*Brief:*
Reproduce the records below exactly as they appear, omitting any pictures they contain.

↓↓↓

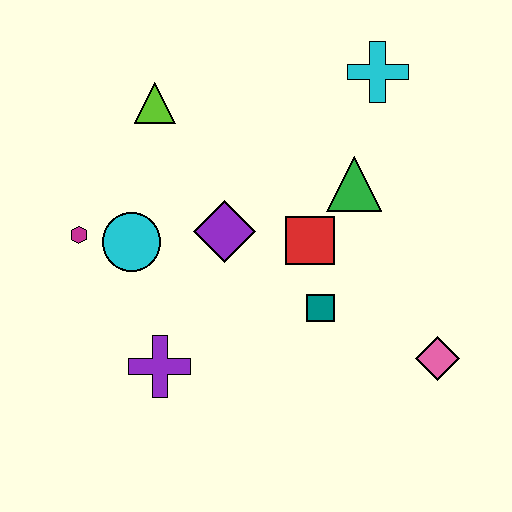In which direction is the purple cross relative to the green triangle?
The purple cross is to the left of the green triangle.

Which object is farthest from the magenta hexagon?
The pink diamond is farthest from the magenta hexagon.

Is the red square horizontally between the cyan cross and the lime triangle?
Yes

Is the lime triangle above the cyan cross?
No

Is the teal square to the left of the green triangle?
Yes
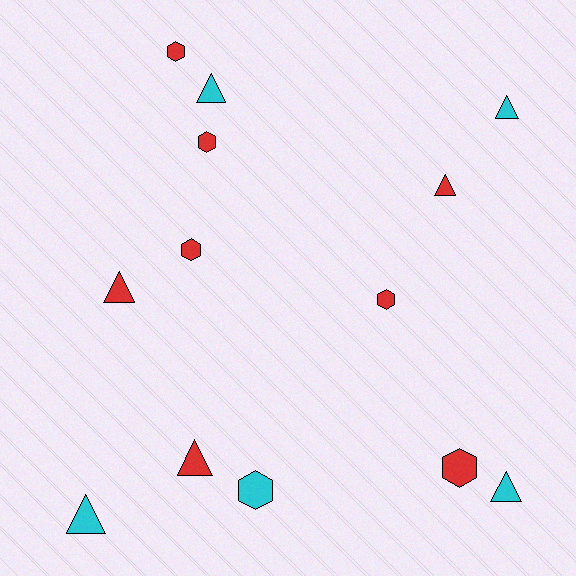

↑↑↑

*Response for this exercise:*
In which direction is the purple cross relative to the green triangle?
The purple cross is to the left of the green triangle.

Which object is farthest from the magenta hexagon?
The pink diamond is farthest from the magenta hexagon.

Is the red square horizontally between the cyan cross and the lime triangle?
Yes

Is the lime triangle above the cyan cross?
No

Is the teal square to the left of the green triangle?
Yes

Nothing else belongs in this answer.